▶ [SET TASK]:
How many of the lines below include "shown"? Give the number and no other words.

(A run of records)
.....

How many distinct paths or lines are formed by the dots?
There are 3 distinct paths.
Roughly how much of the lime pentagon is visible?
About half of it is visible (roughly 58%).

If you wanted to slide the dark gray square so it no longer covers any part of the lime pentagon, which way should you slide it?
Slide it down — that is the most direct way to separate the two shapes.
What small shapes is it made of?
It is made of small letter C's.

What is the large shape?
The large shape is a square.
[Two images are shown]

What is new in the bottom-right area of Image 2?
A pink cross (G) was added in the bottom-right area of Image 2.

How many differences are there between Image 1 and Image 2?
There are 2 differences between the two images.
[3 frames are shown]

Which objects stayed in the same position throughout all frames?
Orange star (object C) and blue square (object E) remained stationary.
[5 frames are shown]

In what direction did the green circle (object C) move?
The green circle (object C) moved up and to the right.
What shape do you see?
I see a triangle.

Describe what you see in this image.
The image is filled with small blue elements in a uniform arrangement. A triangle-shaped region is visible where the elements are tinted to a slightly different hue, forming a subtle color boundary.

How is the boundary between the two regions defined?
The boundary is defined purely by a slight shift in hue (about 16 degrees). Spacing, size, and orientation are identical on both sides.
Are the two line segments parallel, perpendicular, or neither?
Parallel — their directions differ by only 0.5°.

.....

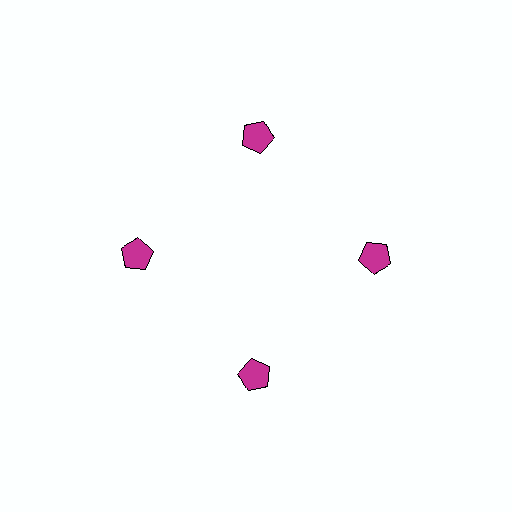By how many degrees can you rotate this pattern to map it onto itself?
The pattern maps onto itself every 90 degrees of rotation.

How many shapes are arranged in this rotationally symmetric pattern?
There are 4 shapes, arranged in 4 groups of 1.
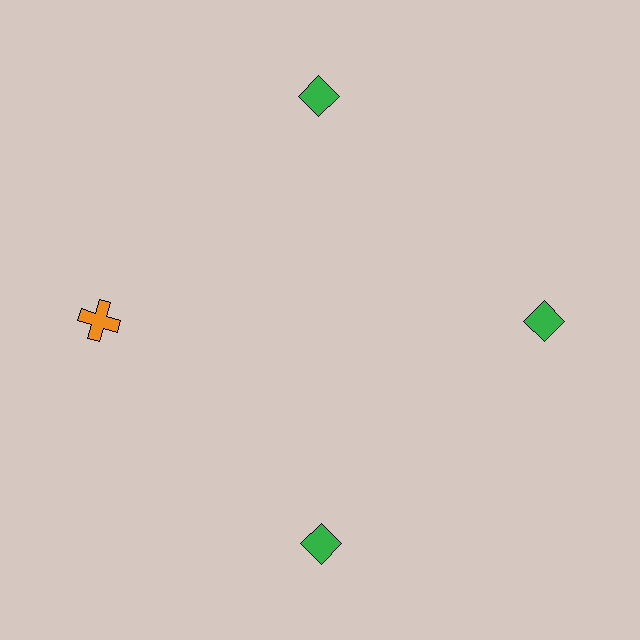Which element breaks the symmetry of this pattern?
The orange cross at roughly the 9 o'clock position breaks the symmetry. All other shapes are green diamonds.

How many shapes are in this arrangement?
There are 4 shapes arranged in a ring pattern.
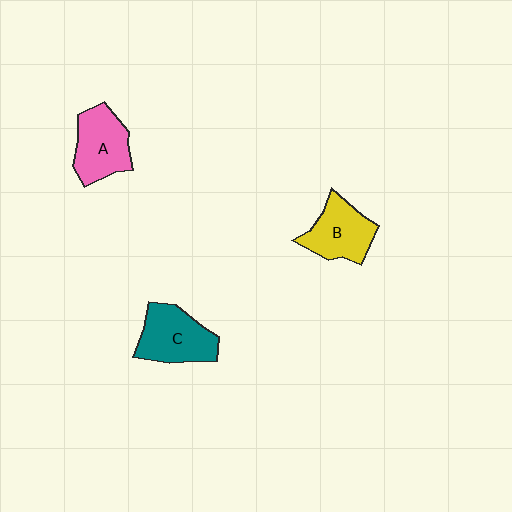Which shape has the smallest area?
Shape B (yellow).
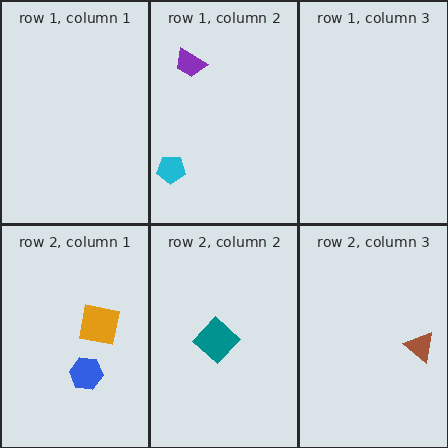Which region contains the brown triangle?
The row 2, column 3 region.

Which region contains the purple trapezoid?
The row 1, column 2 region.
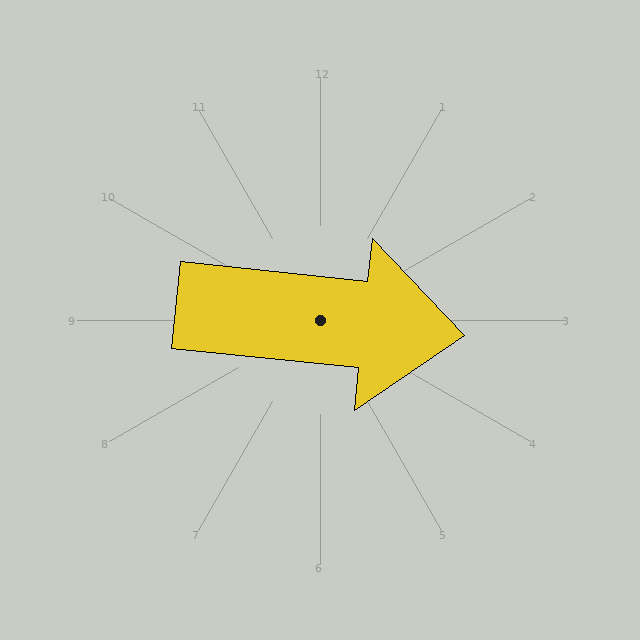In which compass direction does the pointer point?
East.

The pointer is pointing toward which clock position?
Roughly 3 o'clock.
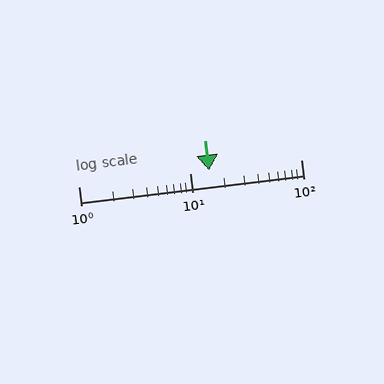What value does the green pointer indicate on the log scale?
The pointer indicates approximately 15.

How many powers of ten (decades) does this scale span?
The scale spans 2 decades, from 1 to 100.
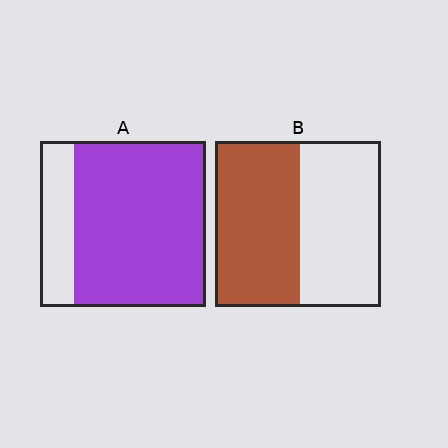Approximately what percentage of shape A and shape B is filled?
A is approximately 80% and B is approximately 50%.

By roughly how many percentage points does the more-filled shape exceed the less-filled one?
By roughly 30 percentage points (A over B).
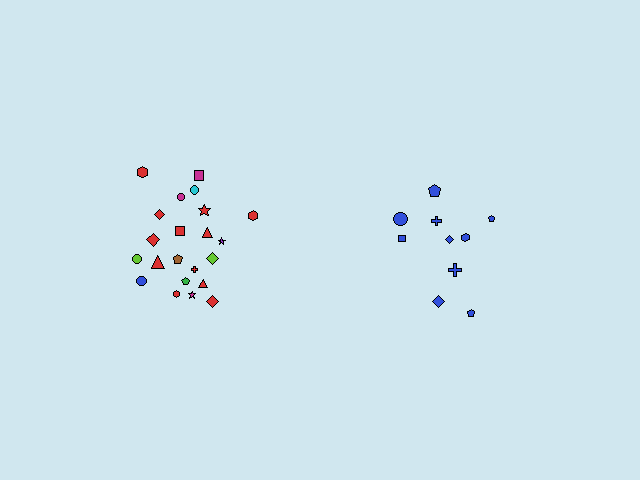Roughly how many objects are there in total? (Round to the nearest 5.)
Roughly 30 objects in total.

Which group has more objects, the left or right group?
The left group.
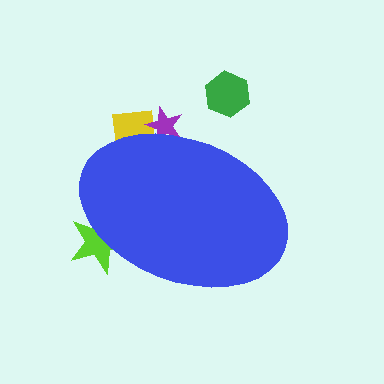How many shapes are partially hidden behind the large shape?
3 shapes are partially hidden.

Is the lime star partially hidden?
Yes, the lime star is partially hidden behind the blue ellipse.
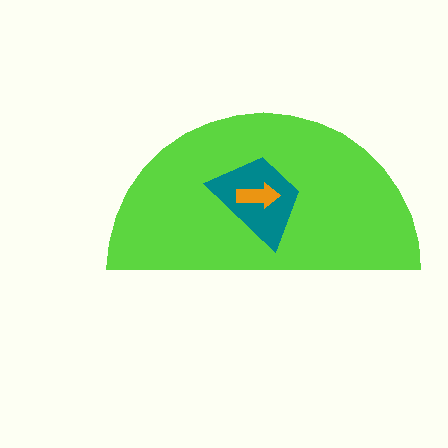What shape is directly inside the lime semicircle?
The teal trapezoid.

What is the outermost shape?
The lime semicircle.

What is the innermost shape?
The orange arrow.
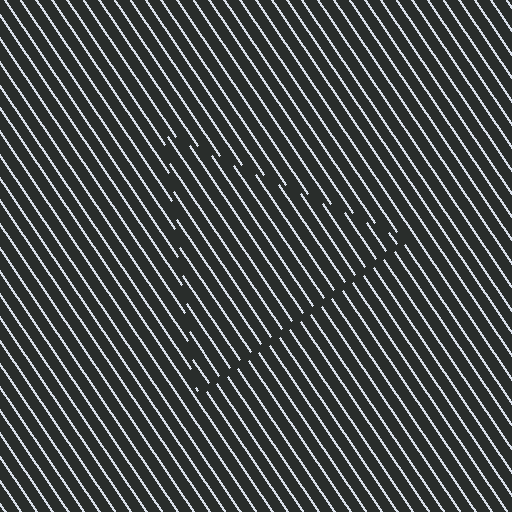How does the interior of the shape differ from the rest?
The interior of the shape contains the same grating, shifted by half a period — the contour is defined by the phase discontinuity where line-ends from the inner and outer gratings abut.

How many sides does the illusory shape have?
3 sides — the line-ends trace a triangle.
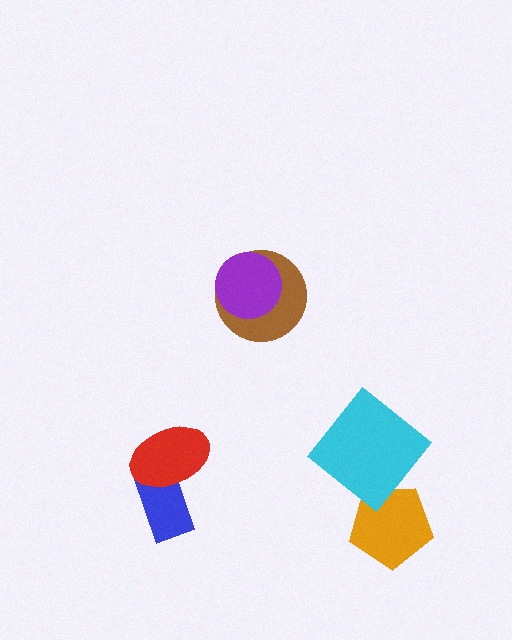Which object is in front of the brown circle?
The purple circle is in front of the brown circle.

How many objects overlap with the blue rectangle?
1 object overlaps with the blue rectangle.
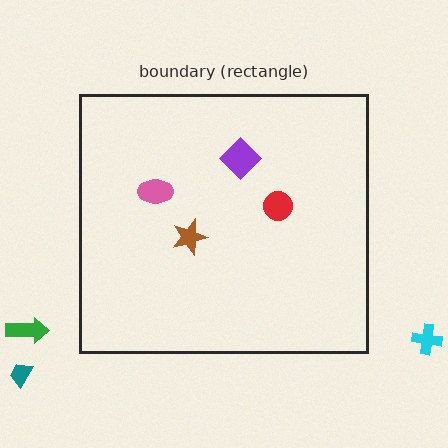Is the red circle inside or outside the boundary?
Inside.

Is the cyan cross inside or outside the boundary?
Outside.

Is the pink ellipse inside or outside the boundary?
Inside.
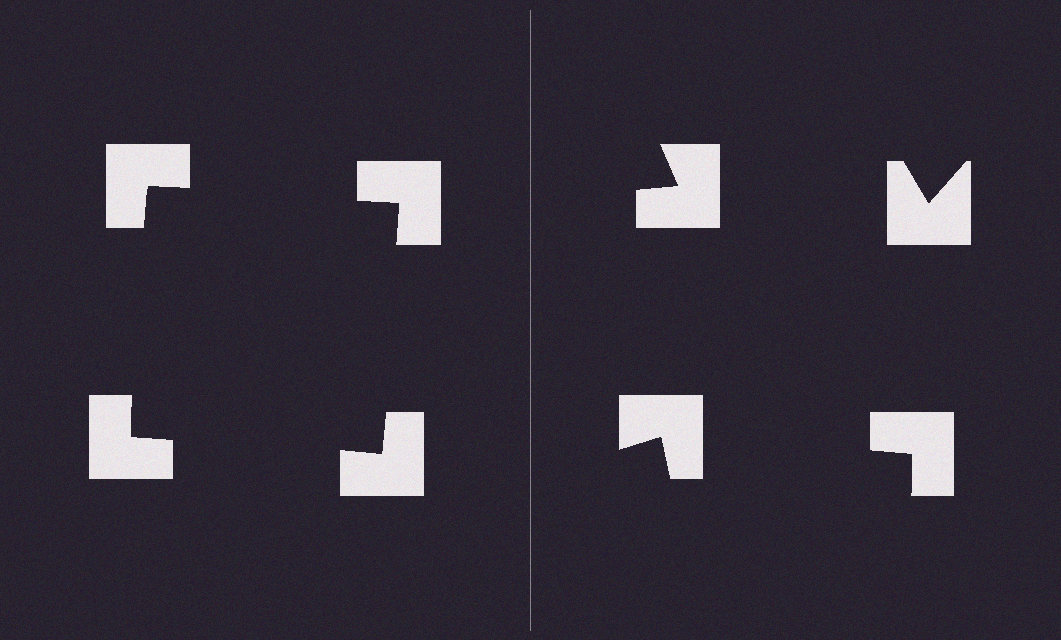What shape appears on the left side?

.....

▶ [EXERCISE ANSWER]:
3